SET TASK
What do the lines say from the one containing "How many objects are in the image?" to the end of the records? Restate them word for word, and only those.

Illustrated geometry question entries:
- - -
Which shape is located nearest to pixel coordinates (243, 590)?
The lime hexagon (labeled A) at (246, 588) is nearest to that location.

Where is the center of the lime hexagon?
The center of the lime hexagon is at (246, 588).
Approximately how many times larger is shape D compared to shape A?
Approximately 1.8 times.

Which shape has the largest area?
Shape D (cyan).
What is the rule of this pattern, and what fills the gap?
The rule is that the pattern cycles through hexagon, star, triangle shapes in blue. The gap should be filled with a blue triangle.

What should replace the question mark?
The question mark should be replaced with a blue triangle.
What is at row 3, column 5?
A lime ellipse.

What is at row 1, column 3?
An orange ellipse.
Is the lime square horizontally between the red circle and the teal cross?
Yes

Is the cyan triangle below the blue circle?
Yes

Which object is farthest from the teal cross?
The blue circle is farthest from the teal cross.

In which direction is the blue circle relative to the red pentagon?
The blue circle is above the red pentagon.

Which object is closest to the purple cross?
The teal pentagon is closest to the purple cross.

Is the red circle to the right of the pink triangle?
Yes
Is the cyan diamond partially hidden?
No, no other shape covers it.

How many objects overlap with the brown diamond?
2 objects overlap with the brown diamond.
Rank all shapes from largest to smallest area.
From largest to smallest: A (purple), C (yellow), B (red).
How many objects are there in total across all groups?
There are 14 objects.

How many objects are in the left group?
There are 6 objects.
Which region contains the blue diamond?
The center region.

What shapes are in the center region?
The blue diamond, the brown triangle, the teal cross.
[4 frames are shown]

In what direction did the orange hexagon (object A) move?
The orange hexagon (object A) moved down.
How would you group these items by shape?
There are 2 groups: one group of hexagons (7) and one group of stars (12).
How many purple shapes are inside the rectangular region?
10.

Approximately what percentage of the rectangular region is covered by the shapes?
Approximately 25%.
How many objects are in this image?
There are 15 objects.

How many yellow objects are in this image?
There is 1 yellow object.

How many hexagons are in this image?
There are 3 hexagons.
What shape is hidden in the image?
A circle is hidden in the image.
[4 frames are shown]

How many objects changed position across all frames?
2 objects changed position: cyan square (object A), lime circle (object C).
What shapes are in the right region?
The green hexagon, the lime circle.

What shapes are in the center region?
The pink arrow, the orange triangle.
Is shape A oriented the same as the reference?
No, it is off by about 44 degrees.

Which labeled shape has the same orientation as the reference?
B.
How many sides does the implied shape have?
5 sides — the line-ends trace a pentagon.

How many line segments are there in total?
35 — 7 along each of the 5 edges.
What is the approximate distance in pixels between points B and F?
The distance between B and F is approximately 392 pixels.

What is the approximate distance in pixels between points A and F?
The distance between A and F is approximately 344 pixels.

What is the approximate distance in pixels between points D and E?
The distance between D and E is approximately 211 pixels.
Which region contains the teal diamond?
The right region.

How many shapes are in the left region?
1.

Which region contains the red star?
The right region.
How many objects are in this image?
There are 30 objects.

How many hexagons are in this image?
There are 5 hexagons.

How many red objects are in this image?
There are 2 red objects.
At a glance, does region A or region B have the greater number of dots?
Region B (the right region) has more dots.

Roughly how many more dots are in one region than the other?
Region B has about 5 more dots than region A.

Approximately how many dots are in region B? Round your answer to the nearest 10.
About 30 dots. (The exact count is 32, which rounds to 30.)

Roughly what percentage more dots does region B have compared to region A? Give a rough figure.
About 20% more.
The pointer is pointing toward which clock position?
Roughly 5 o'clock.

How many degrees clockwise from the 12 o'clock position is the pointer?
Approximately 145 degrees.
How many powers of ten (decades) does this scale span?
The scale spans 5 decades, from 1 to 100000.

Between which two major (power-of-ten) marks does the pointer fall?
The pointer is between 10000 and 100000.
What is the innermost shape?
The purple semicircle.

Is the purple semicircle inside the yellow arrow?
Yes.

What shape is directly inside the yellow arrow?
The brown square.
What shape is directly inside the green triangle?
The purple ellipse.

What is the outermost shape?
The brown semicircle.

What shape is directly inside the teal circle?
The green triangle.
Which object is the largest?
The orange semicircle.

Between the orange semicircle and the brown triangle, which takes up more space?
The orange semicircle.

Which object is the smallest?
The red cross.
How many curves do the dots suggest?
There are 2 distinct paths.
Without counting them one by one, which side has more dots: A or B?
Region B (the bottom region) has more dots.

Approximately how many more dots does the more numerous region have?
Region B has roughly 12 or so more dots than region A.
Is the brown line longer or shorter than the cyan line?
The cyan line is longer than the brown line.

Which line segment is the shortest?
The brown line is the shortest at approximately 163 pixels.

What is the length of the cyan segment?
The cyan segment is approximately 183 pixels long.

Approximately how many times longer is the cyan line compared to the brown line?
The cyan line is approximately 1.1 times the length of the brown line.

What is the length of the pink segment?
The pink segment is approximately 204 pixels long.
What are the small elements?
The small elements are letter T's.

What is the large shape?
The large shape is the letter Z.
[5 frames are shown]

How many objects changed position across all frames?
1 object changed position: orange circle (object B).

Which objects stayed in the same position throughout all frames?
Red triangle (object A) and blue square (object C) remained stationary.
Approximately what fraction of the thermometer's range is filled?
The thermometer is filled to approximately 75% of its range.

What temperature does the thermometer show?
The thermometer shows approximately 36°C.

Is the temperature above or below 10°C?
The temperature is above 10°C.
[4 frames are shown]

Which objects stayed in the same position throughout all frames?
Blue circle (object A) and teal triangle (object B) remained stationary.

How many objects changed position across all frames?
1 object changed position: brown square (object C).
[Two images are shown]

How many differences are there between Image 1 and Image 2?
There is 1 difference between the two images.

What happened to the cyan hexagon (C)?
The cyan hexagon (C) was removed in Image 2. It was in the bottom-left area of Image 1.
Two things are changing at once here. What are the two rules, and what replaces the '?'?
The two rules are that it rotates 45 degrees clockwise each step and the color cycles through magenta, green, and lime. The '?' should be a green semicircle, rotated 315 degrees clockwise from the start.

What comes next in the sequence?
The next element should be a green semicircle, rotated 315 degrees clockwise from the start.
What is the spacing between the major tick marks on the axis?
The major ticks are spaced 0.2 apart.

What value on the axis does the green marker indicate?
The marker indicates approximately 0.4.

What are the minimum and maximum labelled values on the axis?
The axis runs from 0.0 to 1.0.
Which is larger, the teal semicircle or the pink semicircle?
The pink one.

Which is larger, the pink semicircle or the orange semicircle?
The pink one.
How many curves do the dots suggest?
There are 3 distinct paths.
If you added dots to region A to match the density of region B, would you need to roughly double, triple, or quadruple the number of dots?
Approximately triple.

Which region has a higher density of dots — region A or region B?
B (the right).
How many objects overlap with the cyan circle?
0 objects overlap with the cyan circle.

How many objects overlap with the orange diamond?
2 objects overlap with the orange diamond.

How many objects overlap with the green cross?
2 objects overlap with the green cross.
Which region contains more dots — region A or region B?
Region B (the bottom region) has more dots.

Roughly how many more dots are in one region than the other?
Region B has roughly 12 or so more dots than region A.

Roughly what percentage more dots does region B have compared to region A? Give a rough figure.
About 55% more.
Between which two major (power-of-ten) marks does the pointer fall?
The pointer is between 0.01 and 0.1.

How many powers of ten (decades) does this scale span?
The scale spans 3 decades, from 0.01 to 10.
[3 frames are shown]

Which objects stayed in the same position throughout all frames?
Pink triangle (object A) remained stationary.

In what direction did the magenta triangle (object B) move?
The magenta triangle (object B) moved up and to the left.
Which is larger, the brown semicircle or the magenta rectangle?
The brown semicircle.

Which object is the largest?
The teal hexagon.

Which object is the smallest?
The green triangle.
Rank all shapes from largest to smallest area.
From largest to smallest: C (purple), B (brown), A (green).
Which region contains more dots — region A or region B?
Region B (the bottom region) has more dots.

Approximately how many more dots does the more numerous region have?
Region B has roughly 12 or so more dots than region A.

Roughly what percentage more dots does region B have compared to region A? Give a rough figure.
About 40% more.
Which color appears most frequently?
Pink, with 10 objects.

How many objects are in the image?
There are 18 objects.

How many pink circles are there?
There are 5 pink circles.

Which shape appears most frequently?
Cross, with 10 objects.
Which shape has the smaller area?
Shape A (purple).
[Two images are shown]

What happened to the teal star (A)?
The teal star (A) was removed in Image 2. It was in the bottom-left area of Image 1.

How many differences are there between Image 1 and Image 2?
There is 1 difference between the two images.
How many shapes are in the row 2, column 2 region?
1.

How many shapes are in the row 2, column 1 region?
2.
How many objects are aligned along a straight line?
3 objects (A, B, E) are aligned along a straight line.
- - -
EXERCISE OUTPUT
How many objects are in the image?
There are 18 objects.

How many pink circles are there?
There are 5 pink circles.

Which shape appears most frequently?
Cross, with 10 objects.
Which shape has the smaller area?
Shape A (purple).
[Two images are shown]

What happened to the teal star (A)?
The teal star (A) was removed in Image 2. It was in the bottom-left area of Image 1.

How many differences are there between Image 1 and Image 2?
There is 1 difference between the two images.
How many shapes are in the row 2, column 2 region?
1.

How many shapes are in the row 2, column 1 region?
2.
How many objects are aligned along a straight line?
3 objects (A, B, E) are aligned along a straight line.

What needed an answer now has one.